**Exercise description:** Will you output the entries below exactly, skipping every image they contain?
==*==
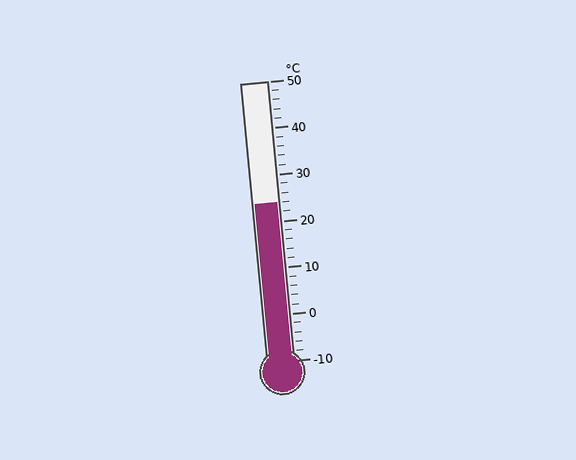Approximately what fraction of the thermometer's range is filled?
The thermometer is filled to approximately 55% of its range.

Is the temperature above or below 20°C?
The temperature is above 20°C.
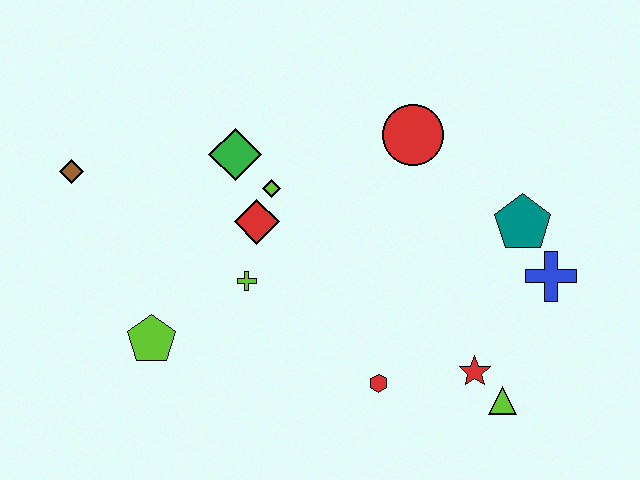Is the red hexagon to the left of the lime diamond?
No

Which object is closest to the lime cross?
The red diamond is closest to the lime cross.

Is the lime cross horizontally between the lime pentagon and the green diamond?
No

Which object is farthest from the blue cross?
The brown diamond is farthest from the blue cross.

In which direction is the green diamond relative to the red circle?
The green diamond is to the left of the red circle.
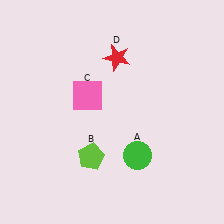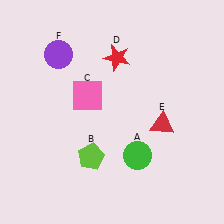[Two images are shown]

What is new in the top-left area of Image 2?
A purple circle (F) was added in the top-left area of Image 2.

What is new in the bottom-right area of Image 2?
A red triangle (E) was added in the bottom-right area of Image 2.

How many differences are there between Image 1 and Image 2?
There are 2 differences between the two images.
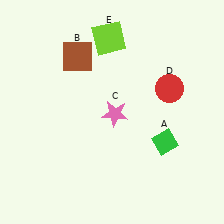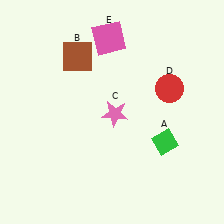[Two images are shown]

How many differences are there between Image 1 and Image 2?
There is 1 difference between the two images.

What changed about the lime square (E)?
In Image 1, E is lime. In Image 2, it changed to pink.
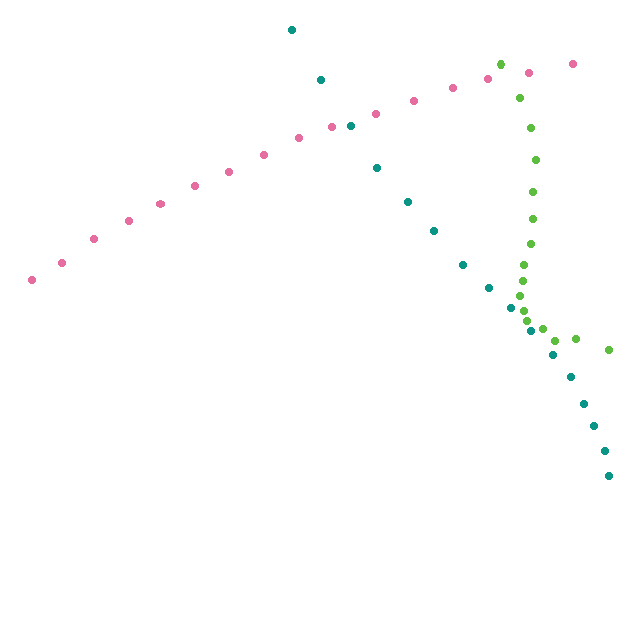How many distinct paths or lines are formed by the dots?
There are 3 distinct paths.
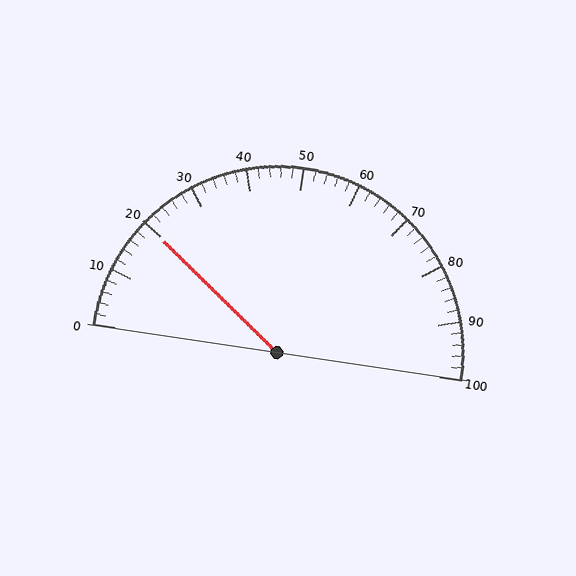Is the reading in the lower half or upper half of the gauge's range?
The reading is in the lower half of the range (0 to 100).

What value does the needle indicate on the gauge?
The needle indicates approximately 20.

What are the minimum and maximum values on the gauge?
==*==
**Exercise output:**
Approximately what fraction of the thermometer's range is filled?
The thermometer is filled to approximately 55% of its range.

Is the temperature above or below 20°C?
The temperature is above 20°C.
Is the red hexagon to the left of the lime diamond?
No

Which object is closest to the lime cross?
The red diamond is closest to the lime cross.

Is the lime cross horizontally between the lime pentagon and the green diamond?
No

Which object is farthest from the blue cross?
The brown diamond is farthest from the blue cross.

In which direction is the green diamond relative to the red circle?
The green diamond is to the left of the red circle.
[Two images are shown]

What is new in the top-left area of Image 2?
A purple circle (F) was added in the top-left area of Image 2.

What is new in the bottom-right area of Image 2?
A red triangle (E) was added in the bottom-right area of Image 2.

How many differences are there between Image 1 and Image 2?
There are 2 differences between the two images.
[Two images are shown]

How many differences are there between Image 1 and Image 2?
There is 1 difference between the two images.

What changed about the lime square (E)?
In Image 1, E is lime. In Image 2, it changed to pink.
How many distinct paths or lines are formed by the dots?
There are 3 distinct paths.
Is the reading in the lower half or upper half of the gauge's range?
The reading is in the lower half of the range (0 to 100).

What value does the needle indicate on the gauge?
The needle indicates approximately 20.

What are the minimum and maximum values on the gauge?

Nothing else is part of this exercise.